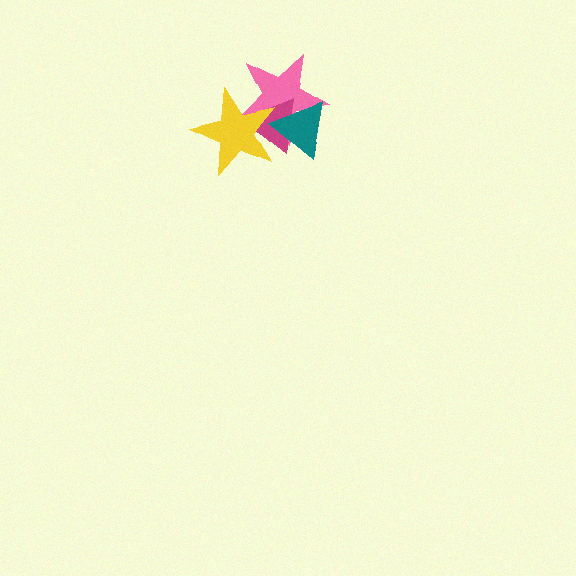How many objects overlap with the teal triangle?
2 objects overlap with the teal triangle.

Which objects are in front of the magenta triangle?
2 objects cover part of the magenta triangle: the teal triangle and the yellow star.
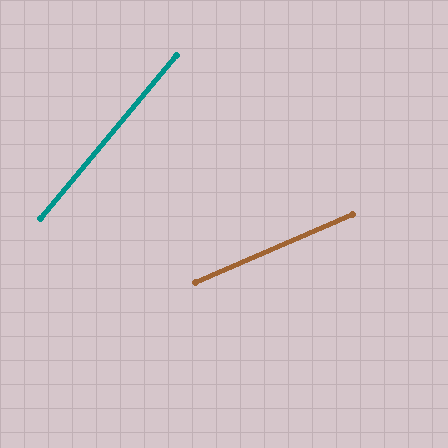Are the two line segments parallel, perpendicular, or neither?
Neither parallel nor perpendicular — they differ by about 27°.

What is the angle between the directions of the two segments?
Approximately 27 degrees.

==

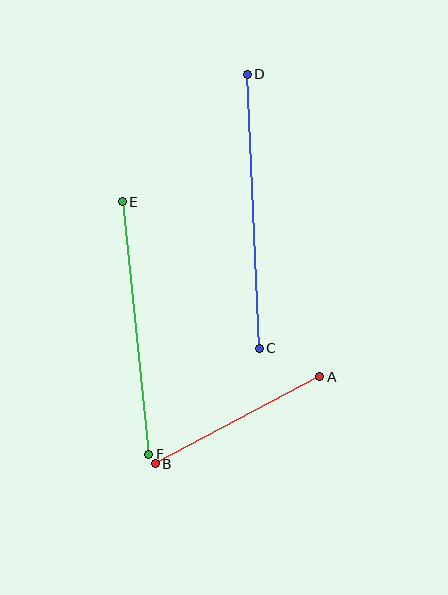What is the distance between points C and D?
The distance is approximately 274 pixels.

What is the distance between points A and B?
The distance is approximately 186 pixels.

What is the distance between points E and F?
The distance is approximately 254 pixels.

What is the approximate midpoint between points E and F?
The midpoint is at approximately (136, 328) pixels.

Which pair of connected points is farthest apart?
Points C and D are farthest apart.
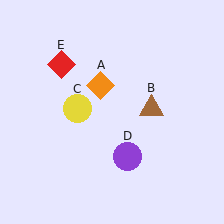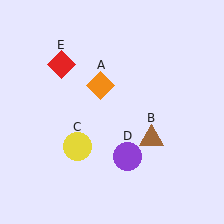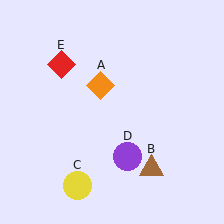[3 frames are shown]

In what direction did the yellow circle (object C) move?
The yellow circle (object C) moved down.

> _Task to complete_
Take the stretch from the line containing "What is the approximate" through the line containing "[3 frames are shown]" and reproduce it exactly, both ends included. Omit the pictures.

> _Written solution_
What is the approximate midpoint between points E and F?
The midpoint is at approximately (136, 328) pixels.

Which pair of connected points is farthest apart?
Points C and D are farthest apart.
[3 frames are shown]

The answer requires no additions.